■ **Work to be completed**
Return all of the entries word for word, but omit the pictures they contain.

Collected data entries
---

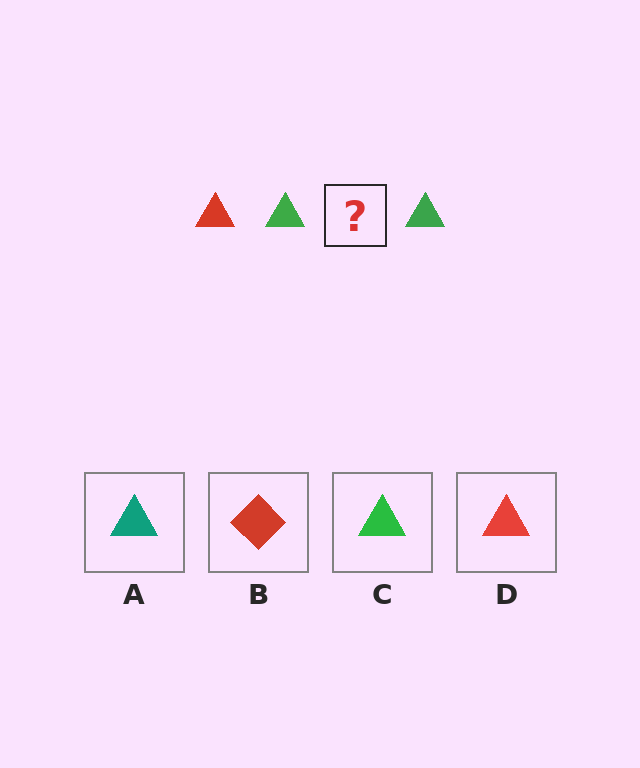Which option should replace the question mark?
Option D.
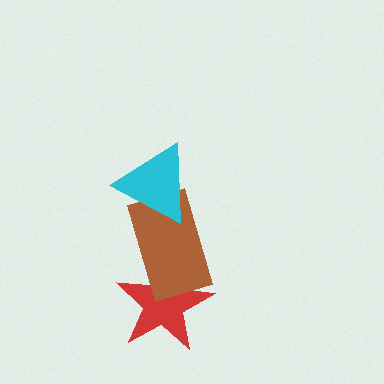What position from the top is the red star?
The red star is 3rd from the top.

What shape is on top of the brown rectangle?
The cyan triangle is on top of the brown rectangle.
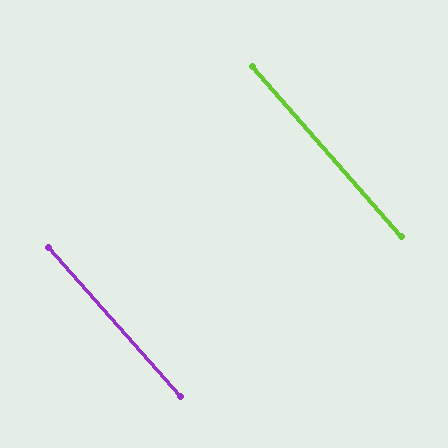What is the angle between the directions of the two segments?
Approximately 0 degrees.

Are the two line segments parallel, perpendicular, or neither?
Parallel — their directions differ by only 0.3°.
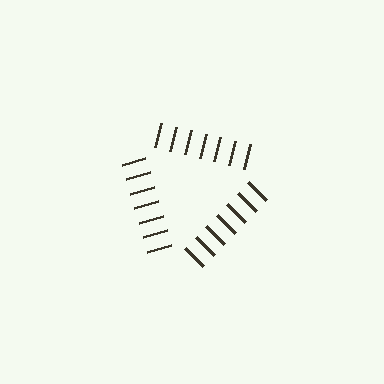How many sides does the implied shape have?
3 sides — the line-ends trace a triangle.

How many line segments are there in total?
21 — 7 along each of the 3 edges.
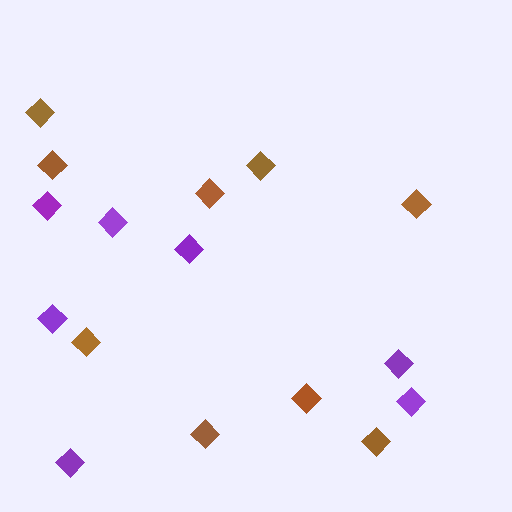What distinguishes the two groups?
There are 2 groups: one group of brown diamonds (9) and one group of purple diamonds (7).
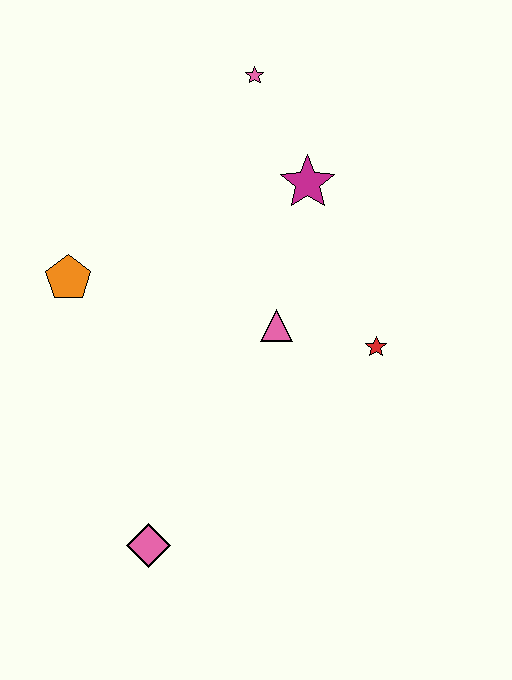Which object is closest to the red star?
The pink triangle is closest to the red star.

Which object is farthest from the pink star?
The pink diamond is farthest from the pink star.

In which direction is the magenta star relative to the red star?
The magenta star is above the red star.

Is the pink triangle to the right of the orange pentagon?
Yes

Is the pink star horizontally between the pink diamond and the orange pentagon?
No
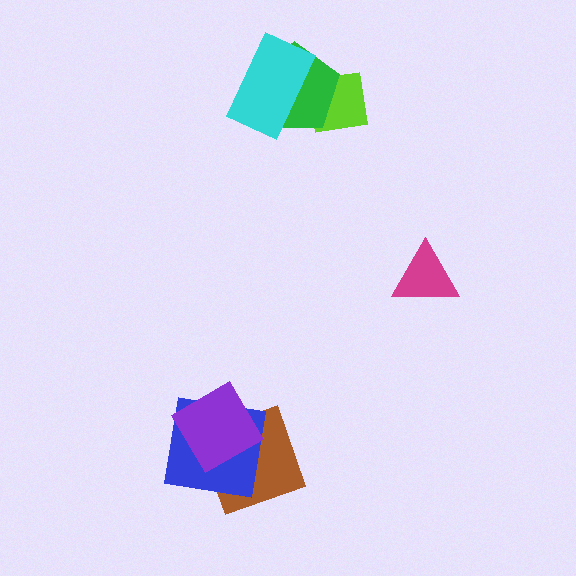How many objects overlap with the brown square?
2 objects overlap with the brown square.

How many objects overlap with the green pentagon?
2 objects overlap with the green pentagon.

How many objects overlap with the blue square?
2 objects overlap with the blue square.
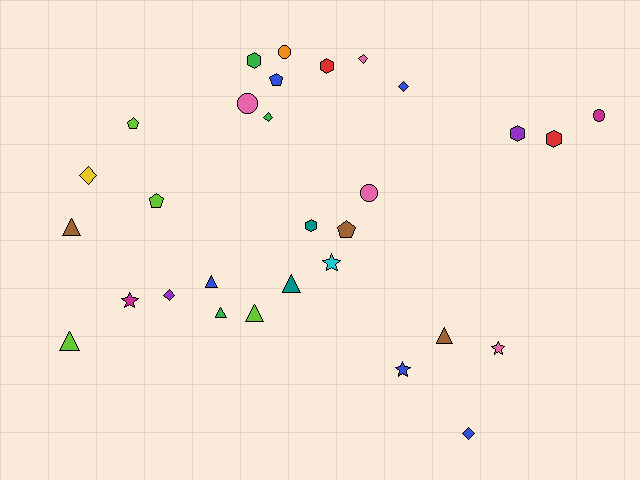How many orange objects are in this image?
There is 1 orange object.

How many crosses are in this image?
There are no crosses.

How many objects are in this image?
There are 30 objects.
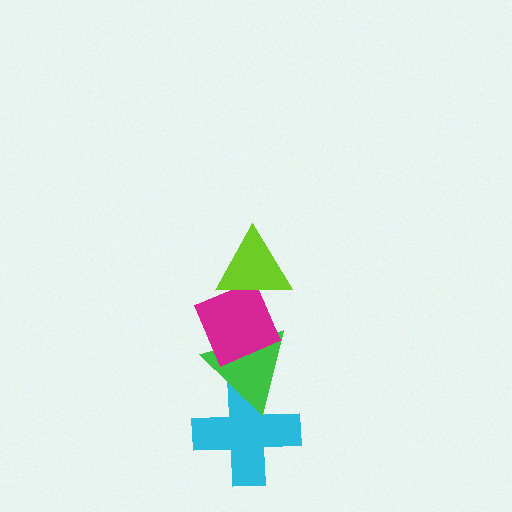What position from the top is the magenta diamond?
The magenta diamond is 2nd from the top.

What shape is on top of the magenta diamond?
The lime triangle is on top of the magenta diamond.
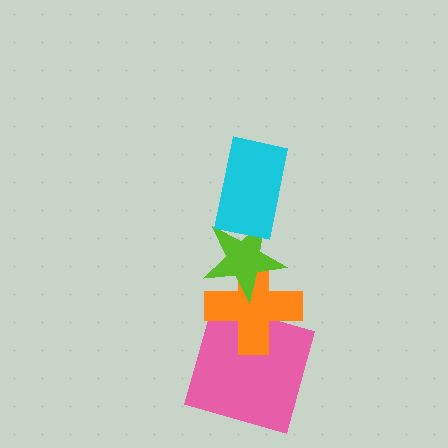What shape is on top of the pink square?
The orange cross is on top of the pink square.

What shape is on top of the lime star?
The cyan rectangle is on top of the lime star.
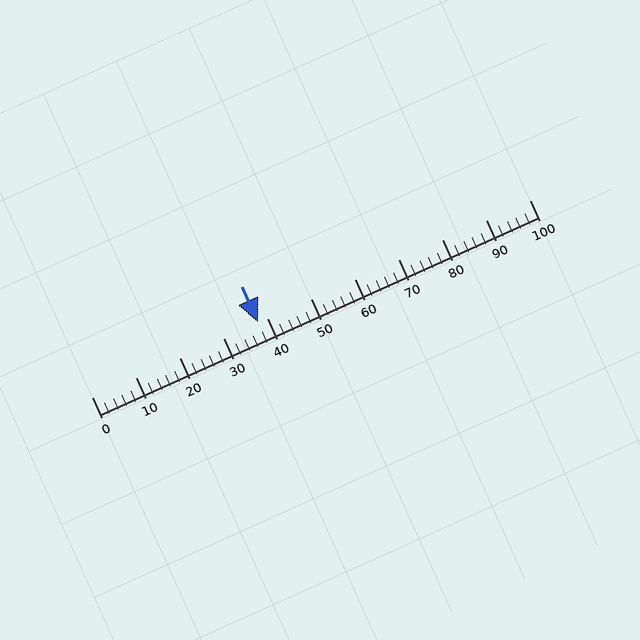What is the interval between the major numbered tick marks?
The major tick marks are spaced 10 units apart.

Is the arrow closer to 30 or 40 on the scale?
The arrow is closer to 40.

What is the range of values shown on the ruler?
The ruler shows values from 0 to 100.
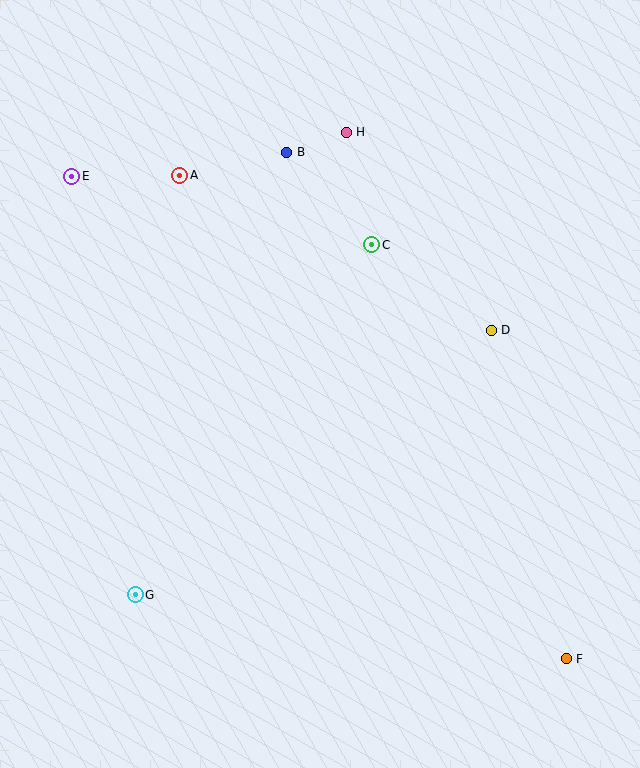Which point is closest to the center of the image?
Point C at (372, 245) is closest to the center.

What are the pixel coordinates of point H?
Point H is at (346, 132).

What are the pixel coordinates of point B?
Point B is at (287, 152).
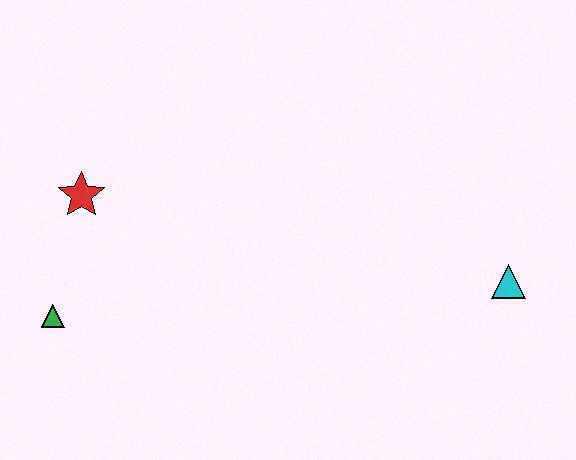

---

■ **Reply**
Which option should replace the question mark?
Option D.
What position from the top is the red star?
The red star is 3rd from the top.

What shape is on top of the brown rectangle?
The cyan triangle is on top of the brown rectangle.
What is the angle between the directions of the two segments?
Approximately 0 degrees.

Are the two line segments parallel, perpendicular, or neither?
Parallel — their directions differ by only 0.3°.
How many sides does the implied shape have?
3 sides — the line-ends trace a triangle.

How many line segments are there in total?
21 — 7 along each of the 3 edges.
What distinguishes the two groups?
There are 2 groups: one group of brown diamonds (9) and one group of purple diamonds (7).
Which object is closest to the red star?
The pink triangle is closest to the red star.

Which object is farthest from the pink star?
The pink diamond is farthest from the pink star.

In which direction is the magenta star relative to the red star?
The magenta star is above the red star.

Is the pink triangle to the right of the orange pentagon?
Yes

Is the pink star horizontally between the pink diamond and the orange pentagon?
No
How many objects overlap with the brown square?
2 objects overlap with the brown square.

How many objects overlap with the green pentagon?
2 objects overlap with the green pentagon.

How many objects overlap with the blue square?
2 objects overlap with the blue square.
How many orange objects are in this image?
There is 1 orange object.

How many crosses are in this image?
There are no crosses.

How many objects are in this image?
There are 30 objects.
What position from the top is the magenta diamond?
The magenta diamond is 2nd from the top.

What shape is on top of the magenta diamond?
The lime triangle is on top of the magenta diamond.
What shape is on top of the pink square?
The orange cross is on top of the pink square.

What shape is on top of the lime star?
The cyan rectangle is on top of the lime star.
What is the interval between the major numbered tick marks?
The major tick marks are spaced 10 units apart.

Is the arrow closer to 30 or 40 on the scale?
The arrow is closer to 40.

What is the range of values shown on the ruler?
The ruler shows values from 0 to 100.
Which point is closest to the center of the image?
Point C at (372, 245) is closest to the center.

What are the pixel coordinates of point H?
Point H is at (346, 132).

What are the pixel coordinates of point B?
Point B is at (287, 152).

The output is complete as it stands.